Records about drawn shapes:

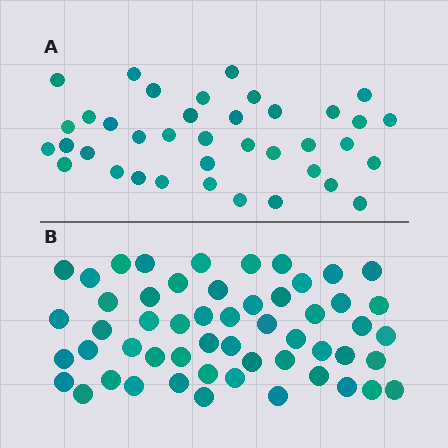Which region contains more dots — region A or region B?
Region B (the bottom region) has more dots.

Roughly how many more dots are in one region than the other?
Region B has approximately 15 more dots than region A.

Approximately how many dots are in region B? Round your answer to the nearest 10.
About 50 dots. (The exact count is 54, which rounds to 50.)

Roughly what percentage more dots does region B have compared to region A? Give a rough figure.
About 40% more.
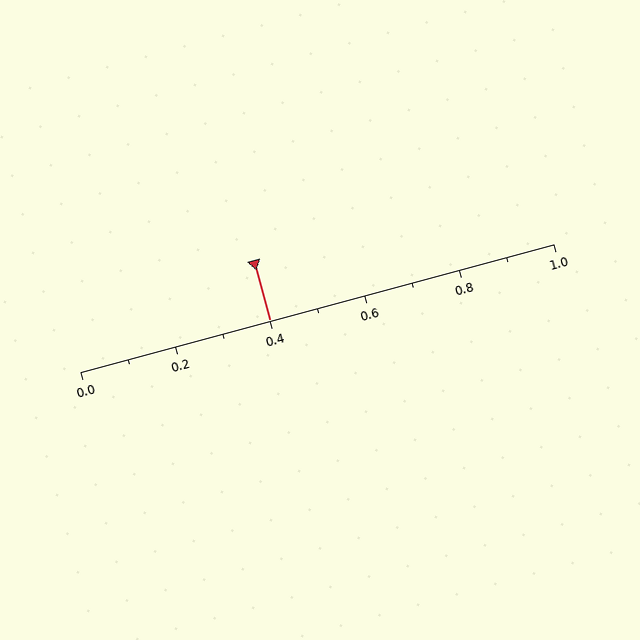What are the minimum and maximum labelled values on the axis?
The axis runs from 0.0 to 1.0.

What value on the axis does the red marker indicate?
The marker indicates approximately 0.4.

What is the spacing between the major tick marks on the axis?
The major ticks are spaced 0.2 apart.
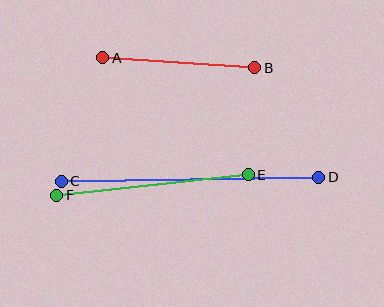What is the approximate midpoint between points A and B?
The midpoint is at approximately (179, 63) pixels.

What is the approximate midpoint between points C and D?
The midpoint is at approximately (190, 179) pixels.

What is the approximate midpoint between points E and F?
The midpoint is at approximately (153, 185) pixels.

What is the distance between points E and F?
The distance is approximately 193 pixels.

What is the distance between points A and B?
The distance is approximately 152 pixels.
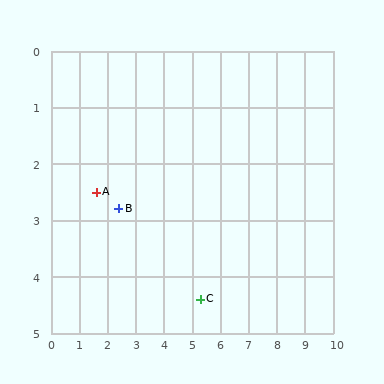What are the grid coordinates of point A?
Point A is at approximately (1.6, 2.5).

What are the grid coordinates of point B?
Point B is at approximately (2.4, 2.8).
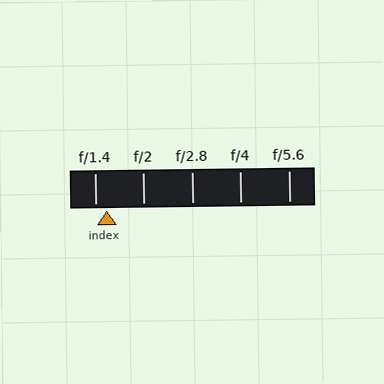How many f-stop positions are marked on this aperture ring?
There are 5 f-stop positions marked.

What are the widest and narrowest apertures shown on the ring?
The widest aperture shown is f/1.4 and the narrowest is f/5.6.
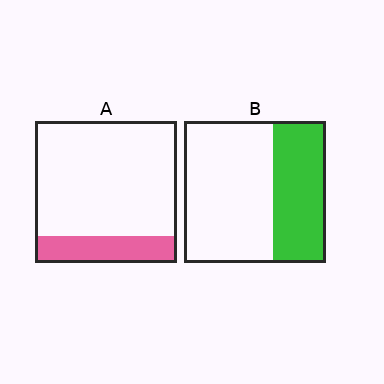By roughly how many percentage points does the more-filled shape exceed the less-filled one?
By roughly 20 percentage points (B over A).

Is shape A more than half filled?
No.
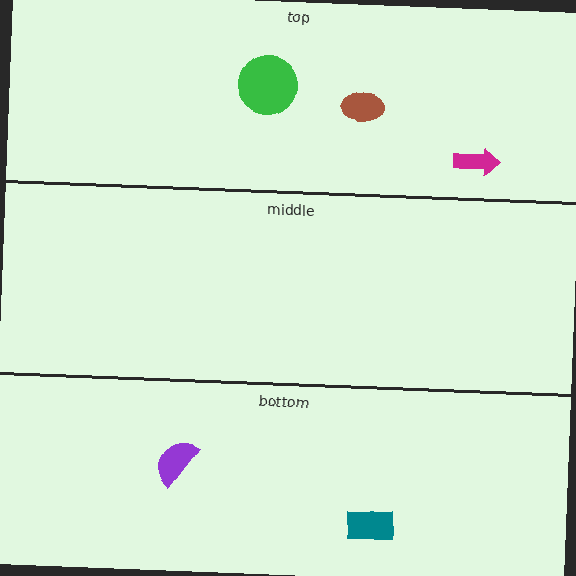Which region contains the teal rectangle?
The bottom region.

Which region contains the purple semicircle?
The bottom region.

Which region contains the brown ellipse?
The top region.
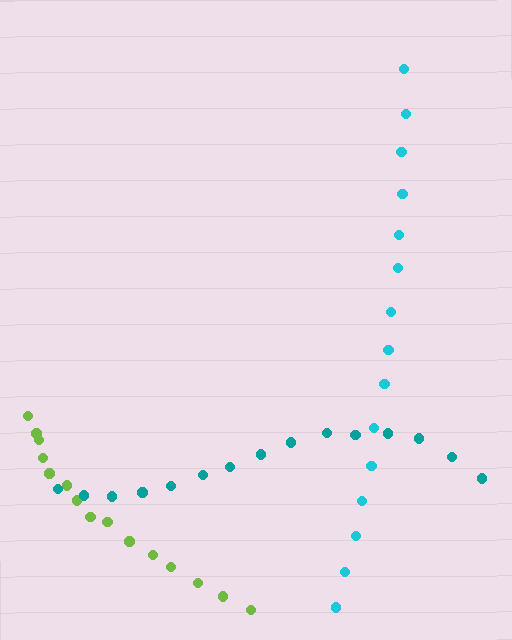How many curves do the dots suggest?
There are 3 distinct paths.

==

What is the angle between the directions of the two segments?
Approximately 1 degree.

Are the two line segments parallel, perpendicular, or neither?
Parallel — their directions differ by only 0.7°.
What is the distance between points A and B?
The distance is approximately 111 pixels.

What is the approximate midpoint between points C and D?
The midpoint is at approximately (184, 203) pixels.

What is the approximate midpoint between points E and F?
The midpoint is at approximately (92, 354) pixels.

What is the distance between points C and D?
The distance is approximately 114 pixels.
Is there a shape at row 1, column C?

▶ Problem details
Exactly as written, quote the lines from the one that has "What is the distance between points C and D?" down to the one that has "Is there a shape at row 1, column C?", and include both.

▶ Exercise answer
What is the distance between points C and D?
The distance is approximately 114 pixels.
Is there a shape at row 1, column C?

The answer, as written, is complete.